◆ **Work required**: Return, exactly as written, the lines that start at the one holding "[Two images are shown]" and end at the one holding "Which direction did the cyan cross (C) move?", with both of those lines kept. Skip any pictures.

◆ **Material provided**:
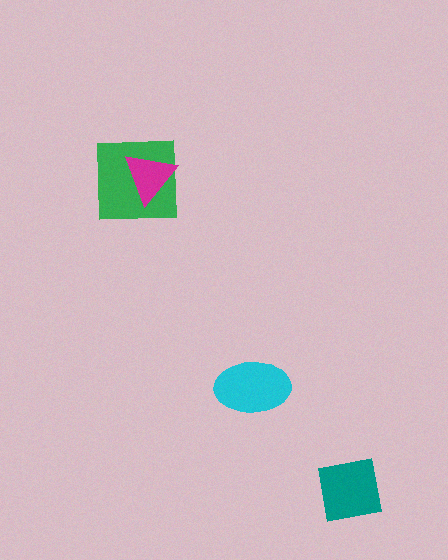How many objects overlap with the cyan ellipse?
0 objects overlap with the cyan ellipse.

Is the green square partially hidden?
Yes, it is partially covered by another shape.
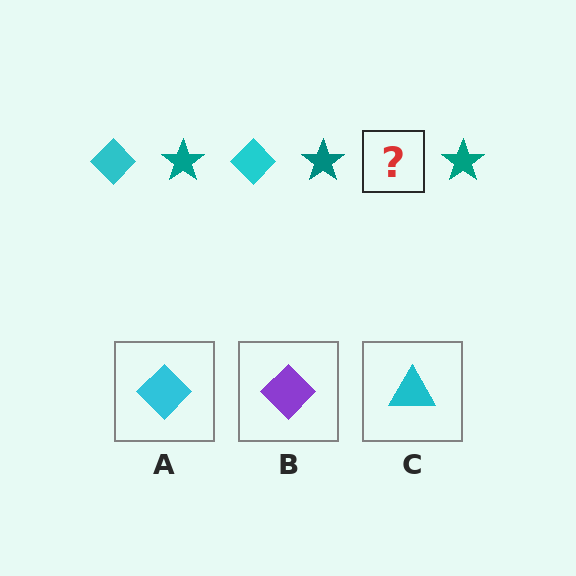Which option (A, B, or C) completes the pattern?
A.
==
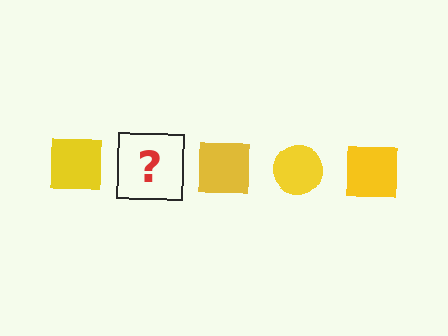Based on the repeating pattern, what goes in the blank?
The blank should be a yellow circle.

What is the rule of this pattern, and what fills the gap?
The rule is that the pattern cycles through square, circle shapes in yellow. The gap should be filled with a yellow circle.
* * *
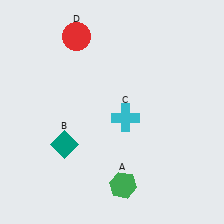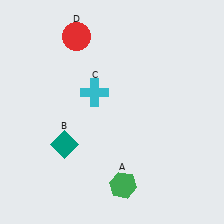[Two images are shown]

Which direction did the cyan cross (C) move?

◆ **Correct answer**:
[Two images are shown]

Which direction did the cyan cross (C) move?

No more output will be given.